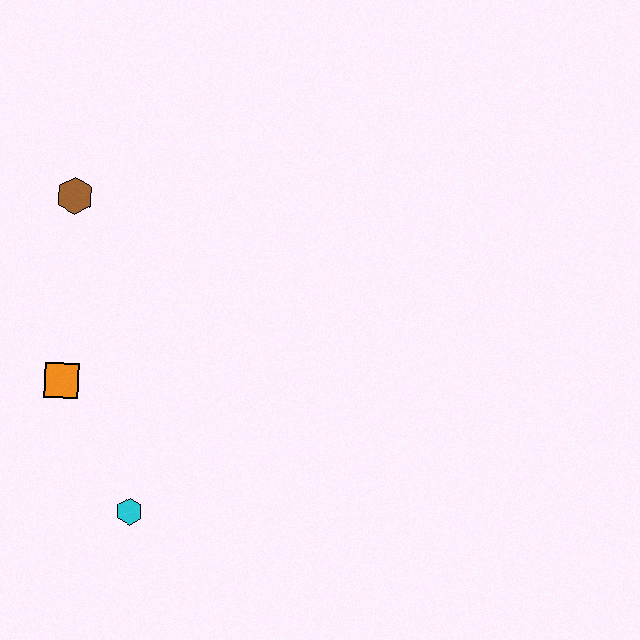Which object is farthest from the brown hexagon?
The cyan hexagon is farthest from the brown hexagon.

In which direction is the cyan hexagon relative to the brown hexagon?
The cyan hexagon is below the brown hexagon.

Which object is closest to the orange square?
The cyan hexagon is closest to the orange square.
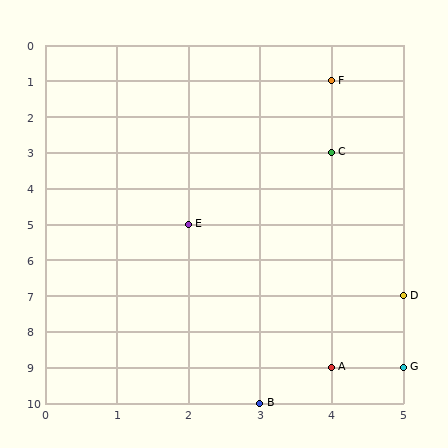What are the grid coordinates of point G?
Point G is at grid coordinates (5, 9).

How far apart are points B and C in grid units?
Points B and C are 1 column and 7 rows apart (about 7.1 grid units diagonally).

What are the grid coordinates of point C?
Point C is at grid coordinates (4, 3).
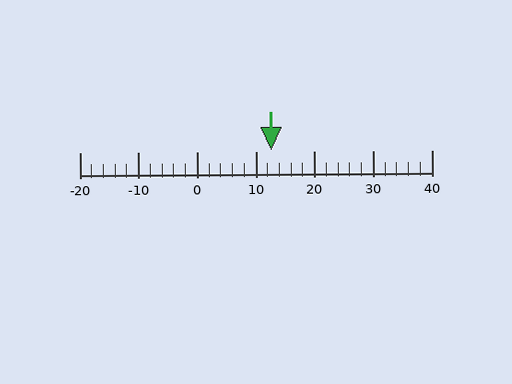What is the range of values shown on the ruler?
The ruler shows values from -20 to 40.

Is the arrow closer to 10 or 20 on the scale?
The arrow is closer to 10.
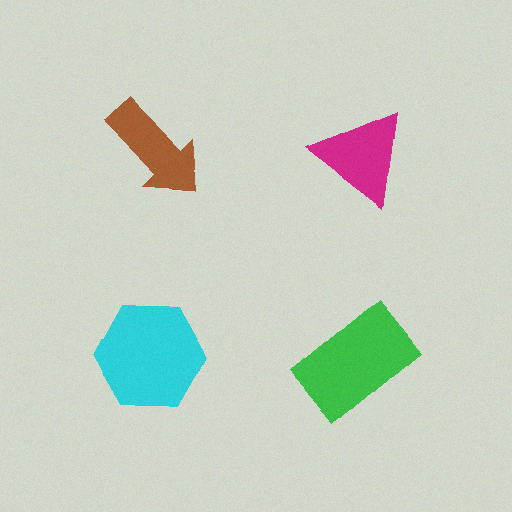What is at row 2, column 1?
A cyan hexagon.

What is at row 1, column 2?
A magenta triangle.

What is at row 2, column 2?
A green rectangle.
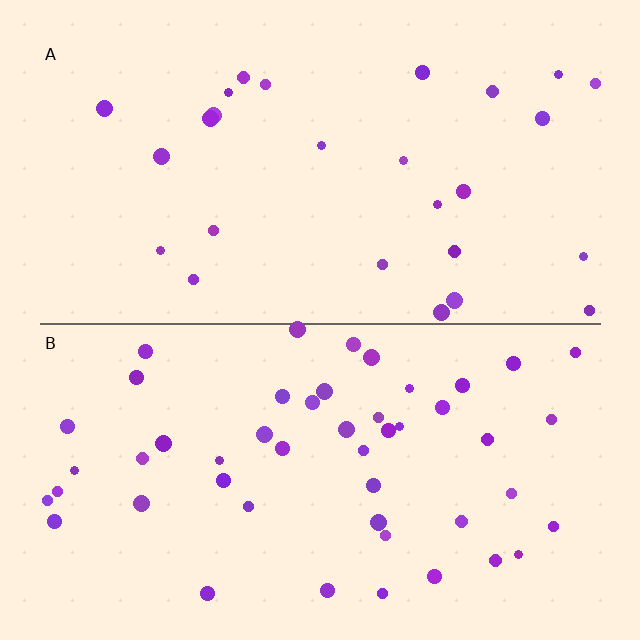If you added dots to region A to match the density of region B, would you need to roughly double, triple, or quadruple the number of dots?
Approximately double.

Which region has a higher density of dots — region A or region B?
*****
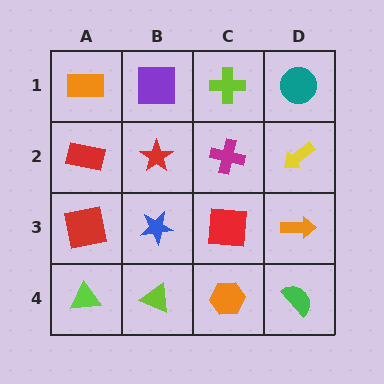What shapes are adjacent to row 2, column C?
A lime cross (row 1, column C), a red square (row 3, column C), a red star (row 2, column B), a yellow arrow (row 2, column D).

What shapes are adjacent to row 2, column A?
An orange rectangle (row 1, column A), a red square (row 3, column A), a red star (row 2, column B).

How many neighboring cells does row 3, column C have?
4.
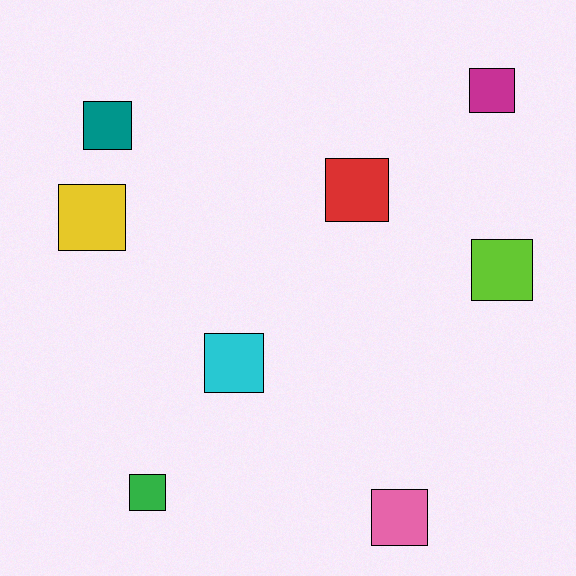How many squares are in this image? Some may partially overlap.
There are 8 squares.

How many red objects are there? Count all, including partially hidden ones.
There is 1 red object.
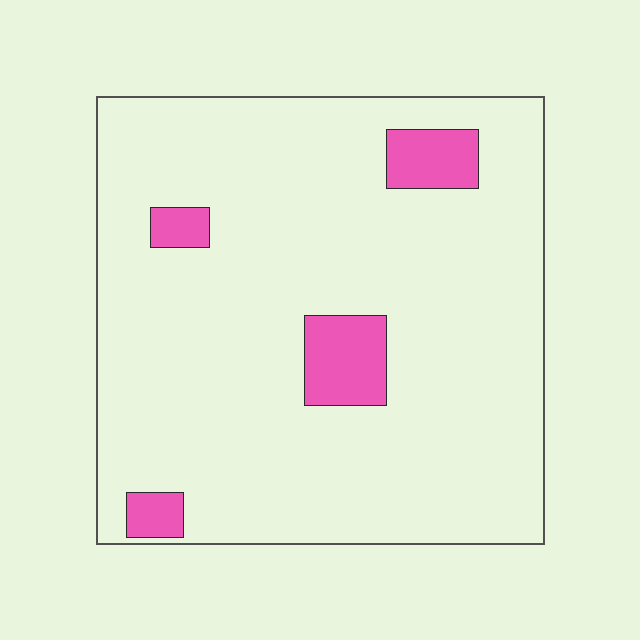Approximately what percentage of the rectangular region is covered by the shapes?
*****
The lines above from the line with "What is at row 2, column 1?" through the line with "Which region has" are to be given again word for word, with no pictures among them.

What is at row 2, column 1?
A cyan hexagon.

What is at row 1, column 2?
A magenta triangle.

What is at row 2, column 2?
A green rectangle.
If you added dots to region A to match the density of region B, would you need to roughly double, triple, or quadruple the number of dots?
Approximately double.

Which region has a higher density of dots — region A or region B?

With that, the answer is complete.